> **WORK INSTRUCTION**: The records must be retyped exactly, with no pictures included.
==== SOURCE MATERIAL
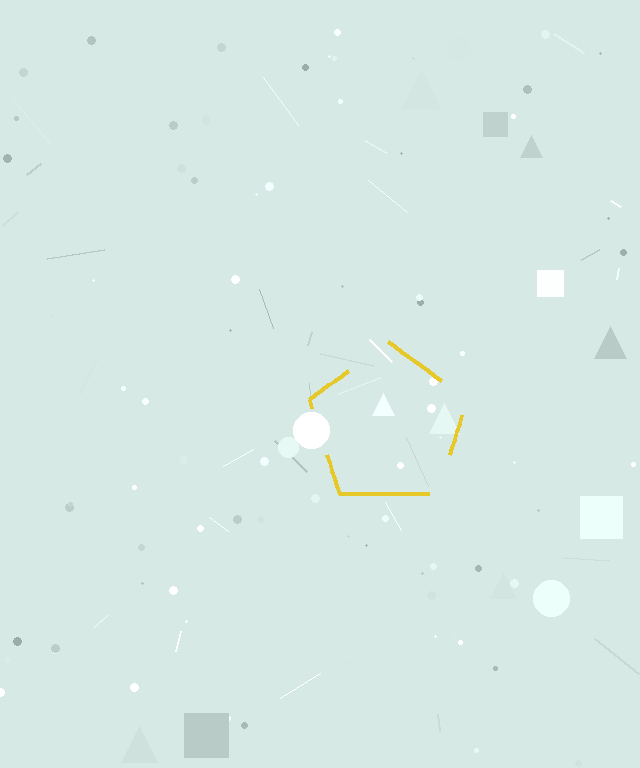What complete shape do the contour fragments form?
The contour fragments form a pentagon.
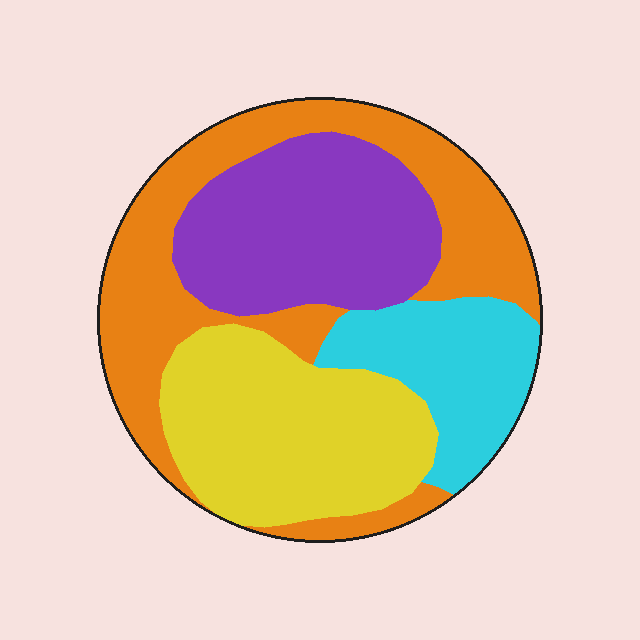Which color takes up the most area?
Orange, at roughly 35%.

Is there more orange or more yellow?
Orange.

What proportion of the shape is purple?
Purple takes up about one quarter (1/4) of the shape.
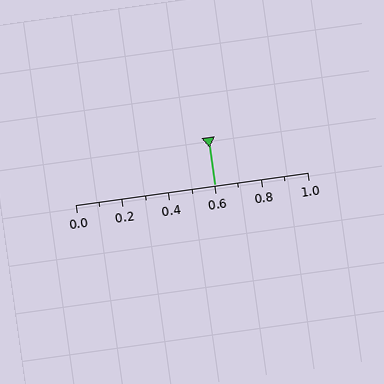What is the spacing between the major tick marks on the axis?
The major ticks are spaced 0.2 apart.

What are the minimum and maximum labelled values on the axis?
The axis runs from 0.0 to 1.0.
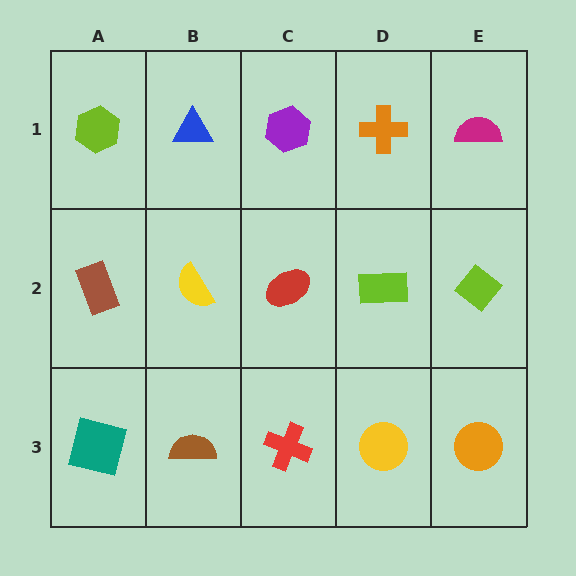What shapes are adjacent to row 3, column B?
A yellow semicircle (row 2, column B), a teal square (row 3, column A), a red cross (row 3, column C).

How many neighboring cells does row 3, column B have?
3.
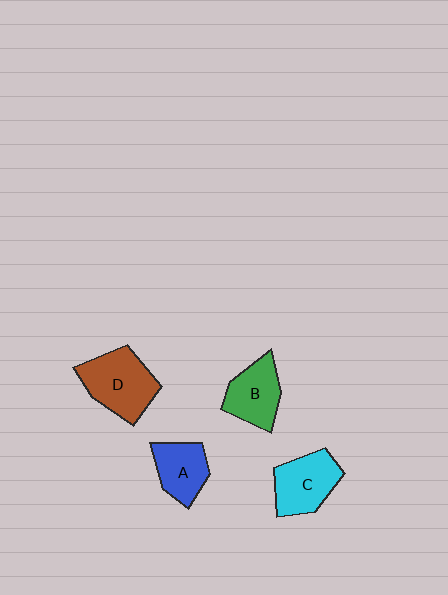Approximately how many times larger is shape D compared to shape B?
Approximately 1.3 times.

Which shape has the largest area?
Shape D (brown).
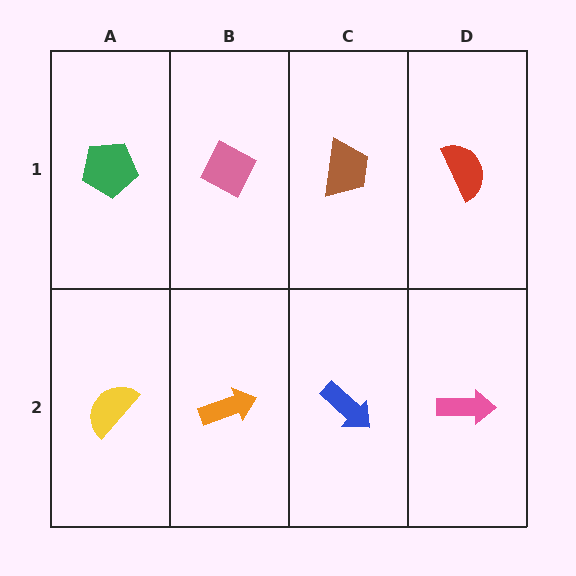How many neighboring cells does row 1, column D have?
2.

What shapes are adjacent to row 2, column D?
A red semicircle (row 1, column D), a blue arrow (row 2, column C).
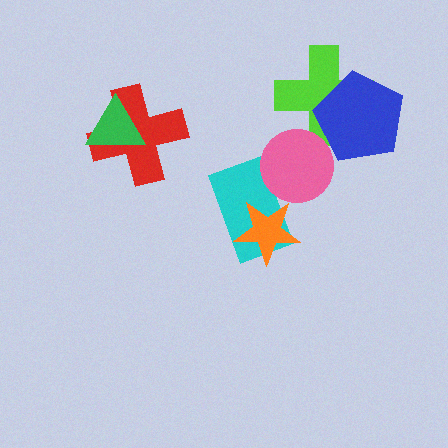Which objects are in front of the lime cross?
2 objects cover part of the lime cross: the blue pentagon and the pink circle.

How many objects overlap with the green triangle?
1 object overlaps with the green triangle.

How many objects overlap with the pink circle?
2 objects overlap with the pink circle.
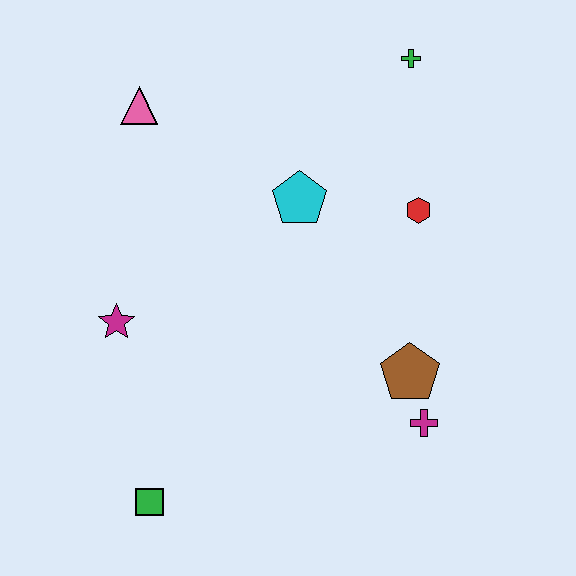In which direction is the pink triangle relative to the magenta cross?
The pink triangle is above the magenta cross.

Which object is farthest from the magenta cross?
The pink triangle is farthest from the magenta cross.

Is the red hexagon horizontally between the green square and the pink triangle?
No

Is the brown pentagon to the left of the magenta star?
No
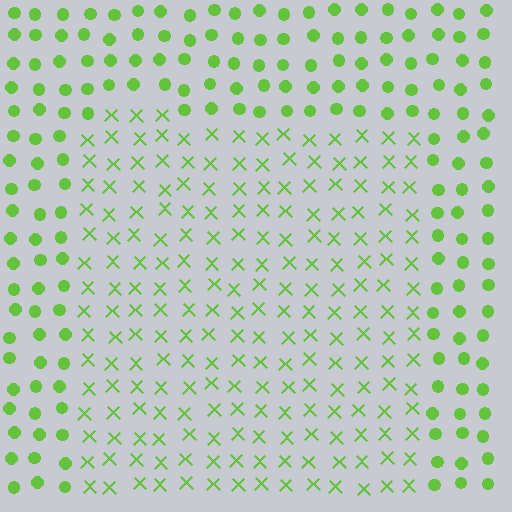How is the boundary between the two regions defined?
The boundary is defined by a change in element shape: X marks inside vs. circles outside. All elements share the same color and spacing.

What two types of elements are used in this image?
The image uses X marks inside the rectangle region and circles outside it.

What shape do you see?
I see a rectangle.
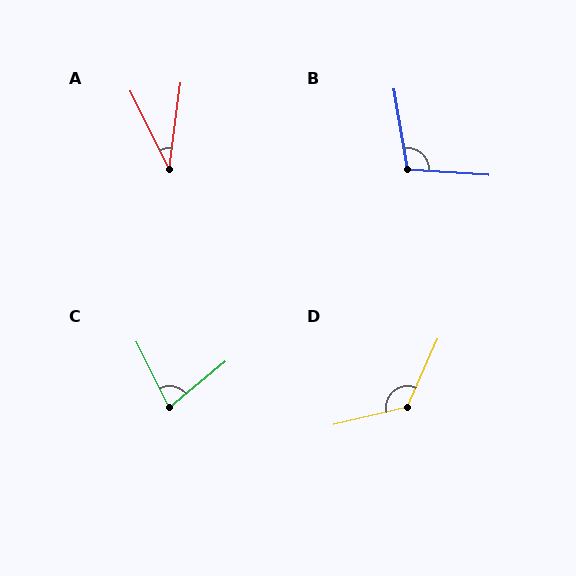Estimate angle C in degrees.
Approximately 77 degrees.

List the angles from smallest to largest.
A (34°), C (77°), B (104°), D (128°).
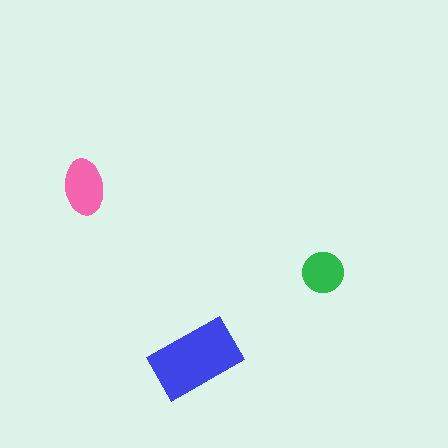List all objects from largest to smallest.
The blue rectangle, the pink ellipse, the green circle.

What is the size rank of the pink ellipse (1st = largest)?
2nd.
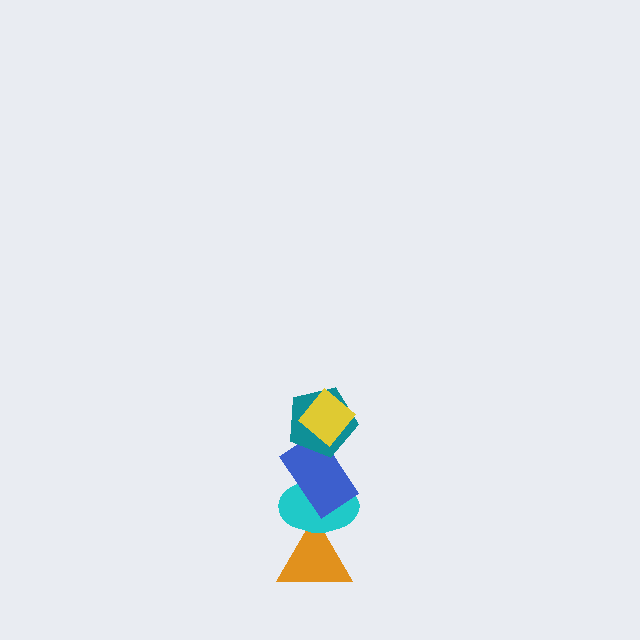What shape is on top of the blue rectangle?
The teal pentagon is on top of the blue rectangle.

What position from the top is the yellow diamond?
The yellow diamond is 1st from the top.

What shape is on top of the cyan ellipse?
The blue rectangle is on top of the cyan ellipse.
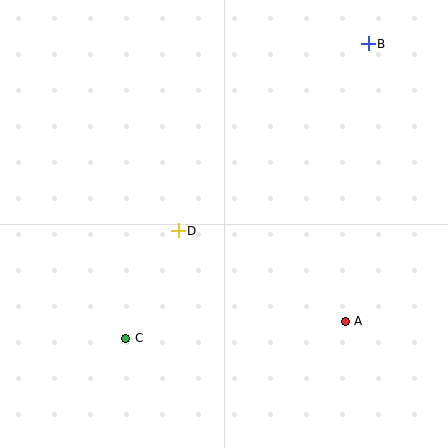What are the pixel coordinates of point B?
Point B is at (368, 44).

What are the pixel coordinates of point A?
Point A is at (345, 321).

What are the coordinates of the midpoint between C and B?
The midpoint between C and B is at (247, 191).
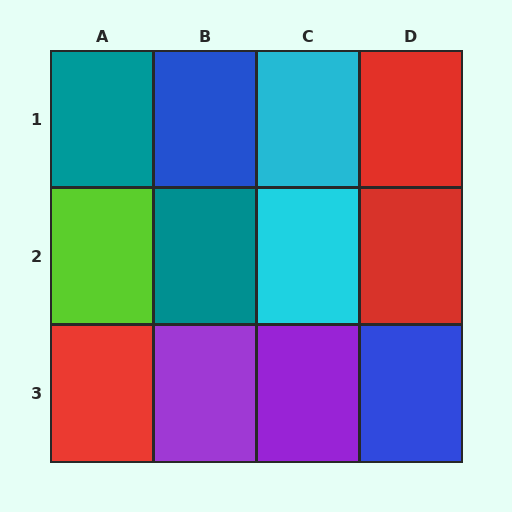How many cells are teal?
2 cells are teal.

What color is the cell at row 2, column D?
Red.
========
> **SOLUTION BELOW**:
What complete shape do the contour fragments form?
The contour fragments form a pentagon.
Which color takes up the most area?
Orange, at roughly 35%.

Is there more orange or more yellow?
Orange.

What proportion of the shape is purple?
Purple takes up about one quarter (1/4) of the shape.
What is the spacing between the major tick marks on the axis?
The major ticks are spaced 0.2 apart.

What are the minimum and maximum labelled values on the axis?
The axis runs from 0.0 to 1.0.
What shapes are adjacent to row 3, column B?
A yellow semicircle (row 2, column B), a teal square (row 3, column A), a red cross (row 3, column C).

How many neighboring cells does row 3, column B have?
3.
Approximately how many times larger is shape D compared to shape B?
Approximately 1.3 times.

Which shape has the largest area?
Shape D (brown).
How many neighboring cells does row 1, column D have?
2.

What shapes are adjacent to row 2, column D?
A red semicircle (row 1, column D), a blue arrow (row 2, column C).
Which objects are in front of the lime cross?
2 objects cover part of the lime cross: the blue pentagon and the pink circle.

How many objects overlap with the green triangle?
1 object overlaps with the green triangle.

How many objects overlap with the pink circle?
2 objects overlap with the pink circle.
In which direction is the pink triangle relative to the magenta cross?
The pink triangle is above the magenta cross.

Which object is farthest from the magenta cross?
The pink triangle is farthest from the magenta cross.

Is the red hexagon horizontally between the green square and the pink triangle?
No

Is the brown pentagon to the left of the magenta star?
No
How is the boundary between the two regions defined?
The boundary is defined by a change in element shape: X marks inside vs. circles outside. All elements share the same color and spacing.

What two types of elements are used in this image?
The image uses X marks inside the rectangle region and circles outside it.

What shape do you see?
I see a rectangle.
Estimate angle C in degrees.
Approximately 77 degrees.

List the angles from smallest to largest.
A (34°), C (77°), B (104°), D (128°).
List all objects from largest to smallest.
The blue rectangle, the pink ellipse, the green circle.

What is the size rank of the pink ellipse (1st = largest)?
2nd.
What shape is on top of the blue rectangle?
The teal pentagon is on top of the blue rectangle.

What position from the top is the yellow diamond?
The yellow diamond is 1st from the top.

What shape is on top of the cyan ellipse?
The blue rectangle is on top of the cyan ellipse.
What are the pixel coordinates of point B?
Point B is at (368, 44).

What are the pixel coordinates of point A?
Point A is at (345, 321).

What are the coordinates of the midpoint between C and B?
The midpoint between C and B is at (247, 191).
How many cells are teal?
2 cells are teal.

What color is the cell at row 2, column D?
Red.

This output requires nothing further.